### Available data

>> Start

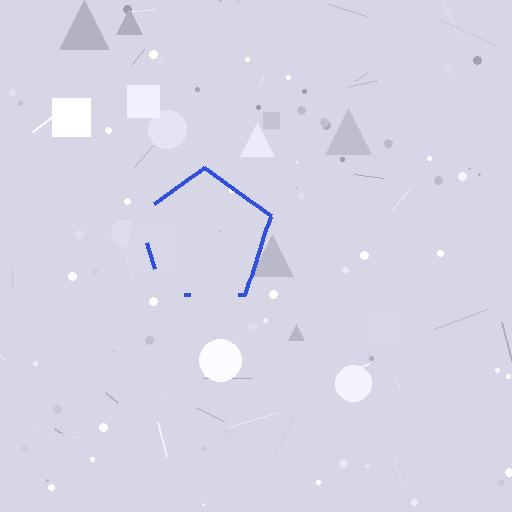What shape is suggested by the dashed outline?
The dashed outline suggests a pentagon.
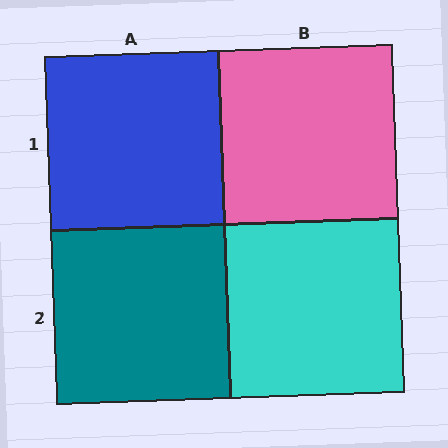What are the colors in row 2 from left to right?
Teal, cyan.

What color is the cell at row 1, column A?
Blue.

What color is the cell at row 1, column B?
Pink.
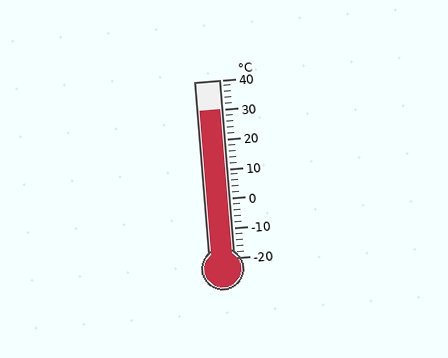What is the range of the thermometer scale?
The thermometer scale ranges from -20°C to 40°C.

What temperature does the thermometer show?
The thermometer shows approximately 30°C.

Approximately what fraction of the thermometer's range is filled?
The thermometer is filled to approximately 85% of its range.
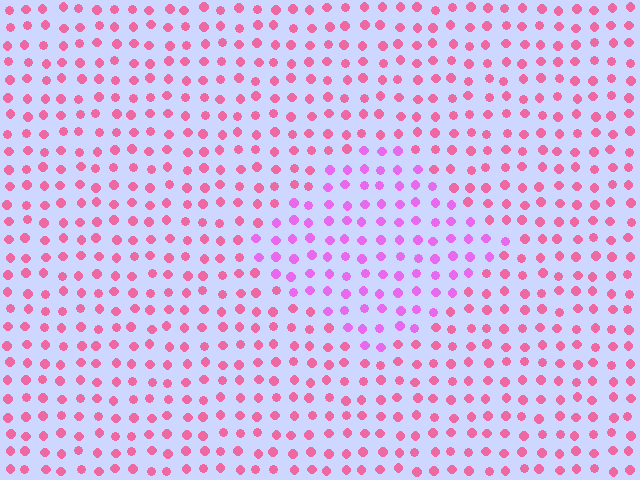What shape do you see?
I see a diamond.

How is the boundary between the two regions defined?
The boundary is defined purely by a slight shift in hue (about 38 degrees). Spacing, size, and orientation are identical on both sides.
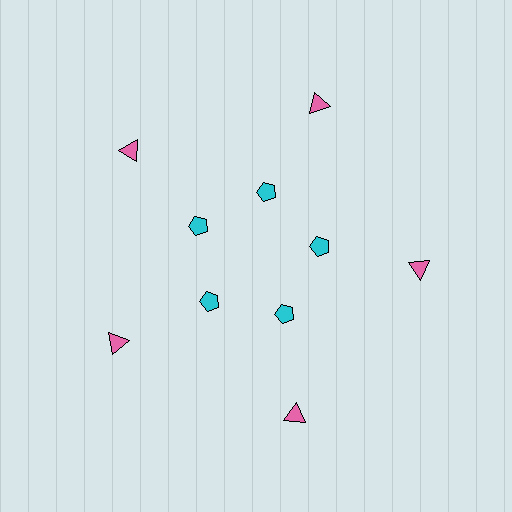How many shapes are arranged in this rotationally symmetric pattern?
There are 10 shapes, arranged in 5 groups of 2.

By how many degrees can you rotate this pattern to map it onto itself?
The pattern maps onto itself every 72 degrees of rotation.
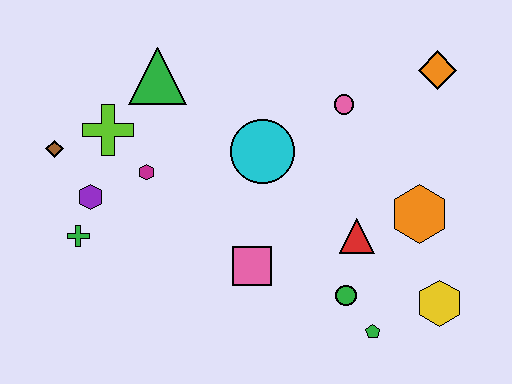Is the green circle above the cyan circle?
No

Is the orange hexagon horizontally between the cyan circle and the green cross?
No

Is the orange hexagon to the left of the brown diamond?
No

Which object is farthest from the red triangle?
The brown diamond is farthest from the red triangle.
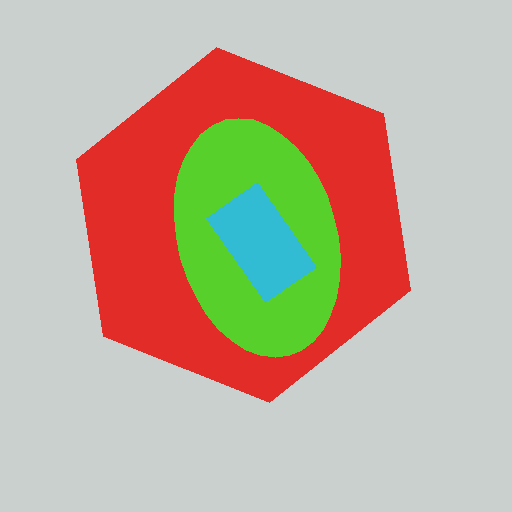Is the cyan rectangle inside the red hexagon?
Yes.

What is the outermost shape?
The red hexagon.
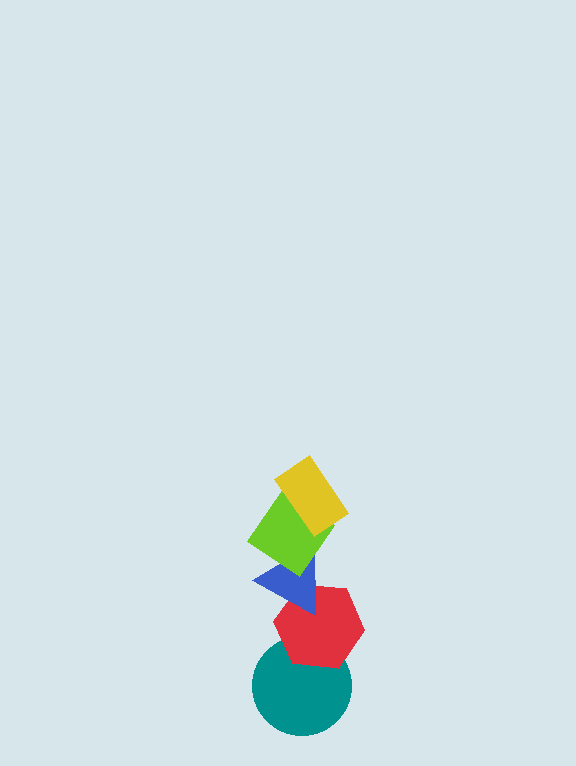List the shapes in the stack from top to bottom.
From top to bottom: the yellow rectangle, the lime diamond, the blue triangle, the red hexagon, the teal circle.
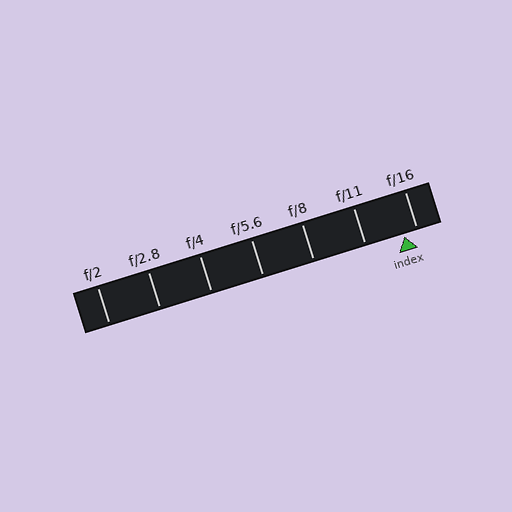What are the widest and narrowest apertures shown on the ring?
The widest aperture shown is f/2 and the narrowest is f/16.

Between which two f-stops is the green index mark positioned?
The index mark is between f/11 and f/16.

>> End

### Problem description
Drop the images and repeat the data exactly.

### Full output
What shape is suggested by the dashed outline?
The dashed outline suggests a pentagon.
What are the colors in row 2 from left to right?
Teal, cyan.

What color is the cell at row 1, column A?
Blue.

What color is the cell at row 1, column B?
Pink.
What is the range of the thermometer scale?
The thermometer scale ranges from -20°C to 40°C.

What temperature does the thermometer show?
The thermometer shows approximately 30°C.

Approximately what fraction of the thermometer's range is filled?
The thermometer is filled to approximately 85% of its range.
What shape do you see?
I see a diamond.

How is the boundary between the two regions defined?
The boundary is defined purely by a slight shift in hue (about 38 degrees). Spacing, size, and orientation are identical on both sides.
How many shapes are arranged in this rotationally symmetric pattern?
There are 10 shapes, arranged in 5 groups of 2.

By how many degrees can you rotate this pattern to map it onto itself?
The pattern maps onto itself every 72 degrees of rotation.
Is the green circle above the cyan circle?
No

Is the orange hexagon horizontally between the cyan circle and the green cross?
No

Is the orange hexagon to the left of the brown diamond?
No

Which object is farthest from the red triangle?
The brown diamond is farthest from the red triangle.
Is the cyan rectangle inside the red hexagon?
Yes.

What is the outermost shape?
The red hexagon.
List the shapes in the stack from top to bottom.
From top to bottom: the yellow rectangle, the lime diamond, the blue triangle, the red hexagon, the teal circle.
What are the widest and narrowest apertures shown on the ring?
The widest aperture shown is f/2 and the narrowest is f/16.

Between which two f-stops is the green index mark positioned?
The index mark is between f/11 and f/16.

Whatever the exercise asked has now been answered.